WHAT THE EXERCISE ASKS: Retype, exactly as written, every line from the one containing "Is the angle" through the last line of the records below, both included; skip the pictures.

AVAILABLE DATA:
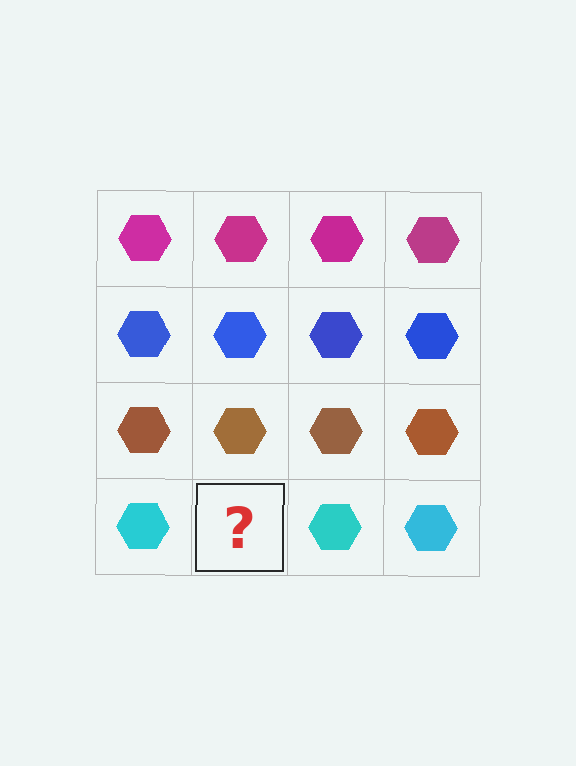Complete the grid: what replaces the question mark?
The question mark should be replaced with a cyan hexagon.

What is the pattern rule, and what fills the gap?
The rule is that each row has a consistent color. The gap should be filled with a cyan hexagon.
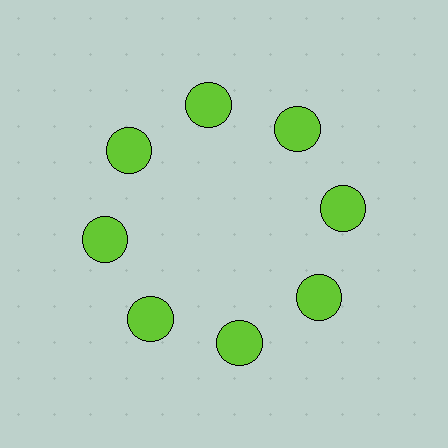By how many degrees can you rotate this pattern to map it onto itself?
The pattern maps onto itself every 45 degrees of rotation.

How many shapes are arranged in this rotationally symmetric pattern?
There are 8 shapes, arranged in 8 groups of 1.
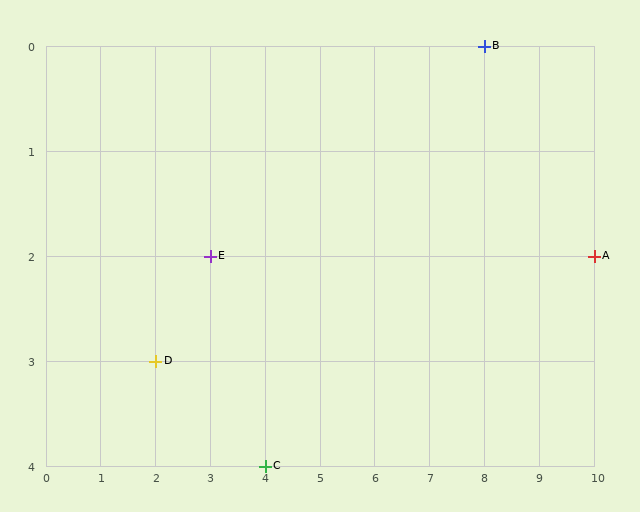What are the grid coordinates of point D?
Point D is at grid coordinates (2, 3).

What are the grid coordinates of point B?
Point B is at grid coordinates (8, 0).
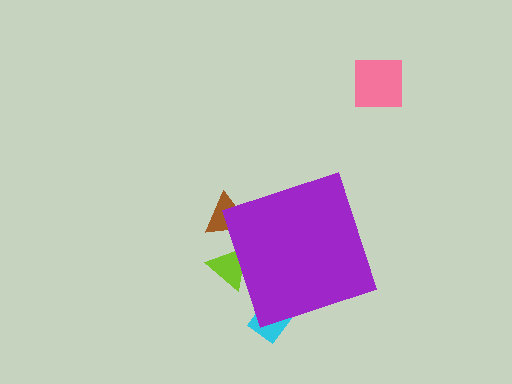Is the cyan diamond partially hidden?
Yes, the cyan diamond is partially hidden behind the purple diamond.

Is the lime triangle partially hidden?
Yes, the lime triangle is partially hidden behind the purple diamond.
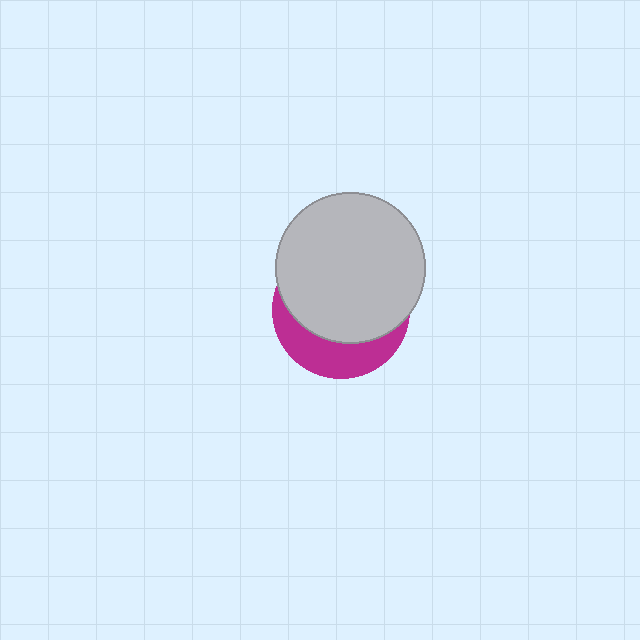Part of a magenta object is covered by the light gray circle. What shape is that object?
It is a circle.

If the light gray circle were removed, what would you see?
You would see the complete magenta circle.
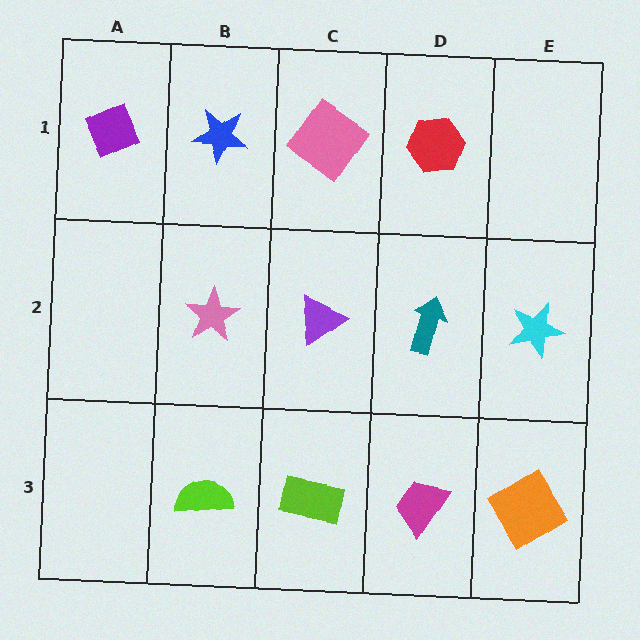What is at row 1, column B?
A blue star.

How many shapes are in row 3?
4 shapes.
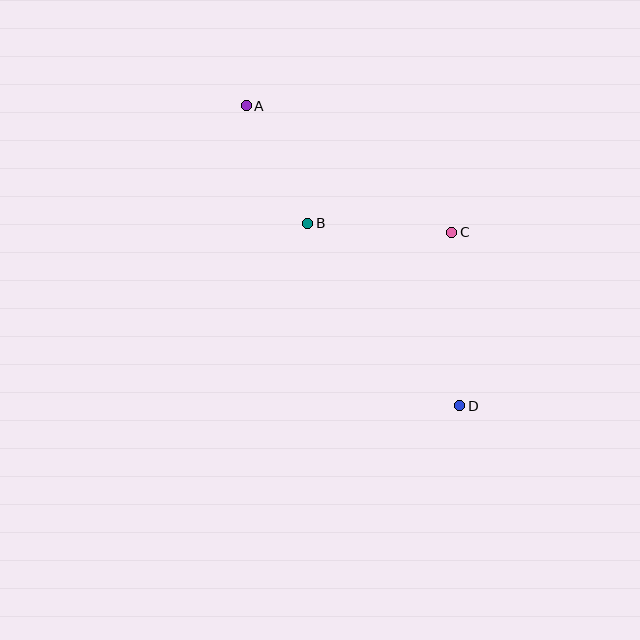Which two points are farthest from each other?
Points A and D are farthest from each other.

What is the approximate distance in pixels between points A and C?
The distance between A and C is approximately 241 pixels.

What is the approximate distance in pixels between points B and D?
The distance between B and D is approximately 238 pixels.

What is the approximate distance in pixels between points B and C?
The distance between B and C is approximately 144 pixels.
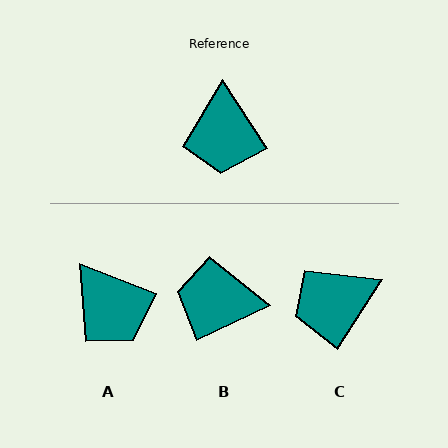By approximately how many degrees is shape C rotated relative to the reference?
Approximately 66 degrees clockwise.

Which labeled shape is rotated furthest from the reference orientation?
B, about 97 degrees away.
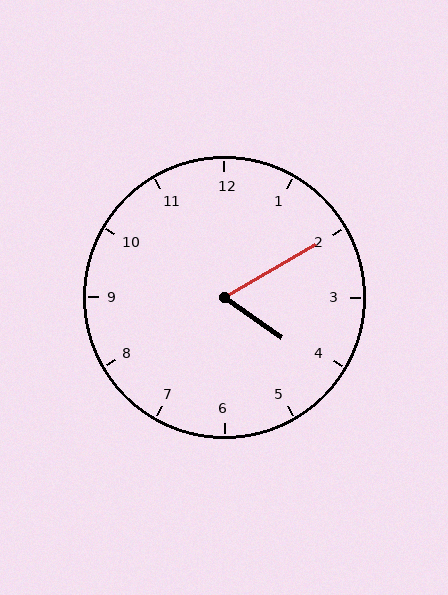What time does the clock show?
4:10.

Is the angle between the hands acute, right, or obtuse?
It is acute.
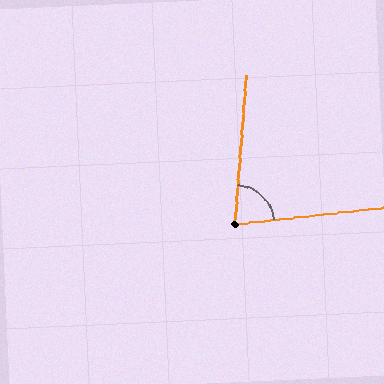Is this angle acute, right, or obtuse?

SOLUTION FOR THIS EXERCISE:
Is the angle between the hands acute, right, or obtuse?
It is acute.
Is this angle acute, right, or obtuse?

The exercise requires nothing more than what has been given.